**Given records**:

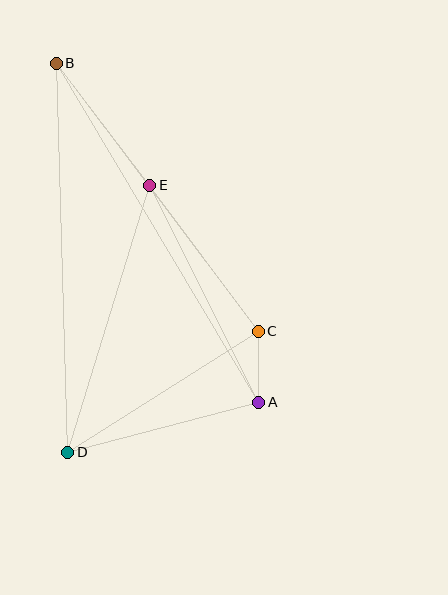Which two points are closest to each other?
Points A and C are closest to each other.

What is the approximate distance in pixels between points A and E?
The distance between A and E is approximately 243 pixels.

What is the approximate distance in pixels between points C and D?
The distance between C and D is approximately 226 pixels.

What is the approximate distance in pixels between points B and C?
The distance between B and C is approximately 336 pixels.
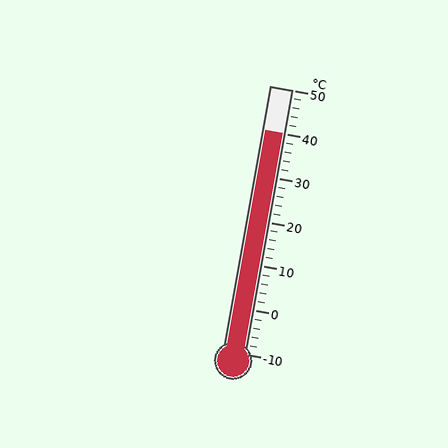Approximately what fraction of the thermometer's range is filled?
The thermometer is filled to approximately 85% of its range.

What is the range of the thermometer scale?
The thermometer scale ranges from -10°C to 50°C.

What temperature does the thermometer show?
The thermometer shows approximately 40°C.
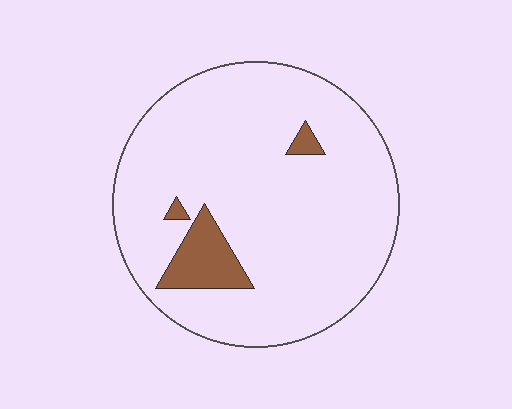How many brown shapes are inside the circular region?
3.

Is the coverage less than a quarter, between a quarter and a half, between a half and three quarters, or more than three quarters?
Less than a quarter.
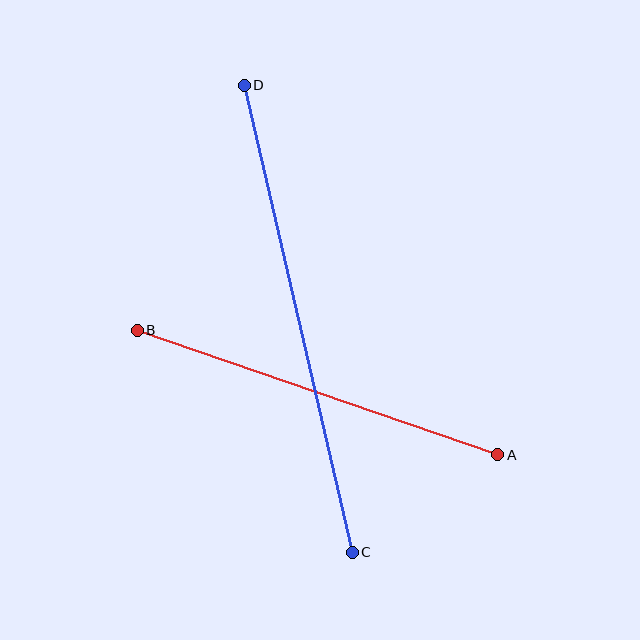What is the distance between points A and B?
The distance is approximately 382 pixels.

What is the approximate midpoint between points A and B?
The midpoint is at approximately (317, 392) pixels.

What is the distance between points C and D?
The distance is approximately 479 pixels.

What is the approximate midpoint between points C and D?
The midpoint is at approximately (298, 319) pixels.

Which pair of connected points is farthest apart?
Points C and D are farthest apart.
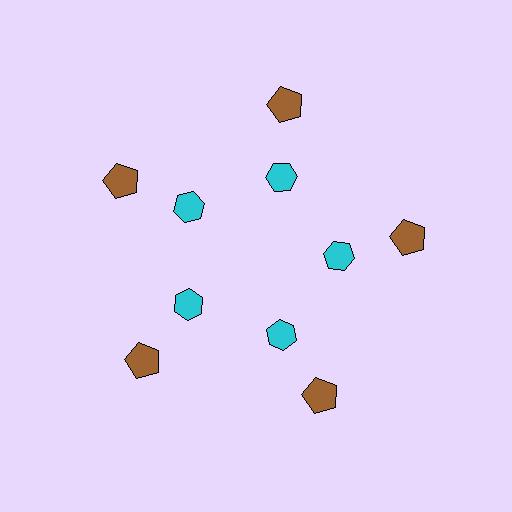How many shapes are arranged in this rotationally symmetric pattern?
There are 10 shapes, arranged in 5 groups of 2.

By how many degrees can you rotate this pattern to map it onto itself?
The pattern maps onto itself every 72 degrees of rotation.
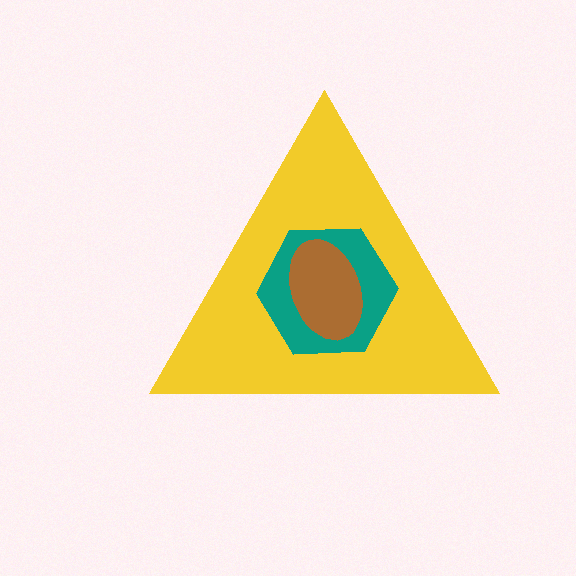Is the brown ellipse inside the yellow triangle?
Yes.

**What to do**: Print the lines from the one holding "What is the range of the thermometer scale?" through the last line of the records, word for word, and omit the pictures.

**Response to this exercise**:
What is the range of the thermometer scale?
The thermometer scale ranges from -10°C to 50°C.

What temperature does the thermometer show?
The thermometer shows approximately 40°C.
How many brown shapes are inside the circular region?
3.

Is the coverage less than a quarter, between a quarter and a half, between a half and three quarters, or more than three quarters?
Less than a quarter.
What is the distance between points A and B?
The distance is approximately 382 pixels.

What is the approximate midpoint between points A and B?
The midpoint is at approximately (317, 392) pixels.

What is the distance between points C and D?
The distance is approximately 479 pixels.

What is the approximate midpoint between points C and D?
The midpoint is at approximately (298, 319) pixels.

Which pair of connected points is farthest apart?
Points C and D are farthest apart.
How many shapes are arranged in this rotationally symmetric pattern?
There are 10 shapes, arranged in 5 groups of 2.

By how many degrees can you rotate this pattern to map it onto itself?
The pattern maps onto itself every 72 degrees of rotation.
Is the brown ellipse inside the yellow triangle?
Yes.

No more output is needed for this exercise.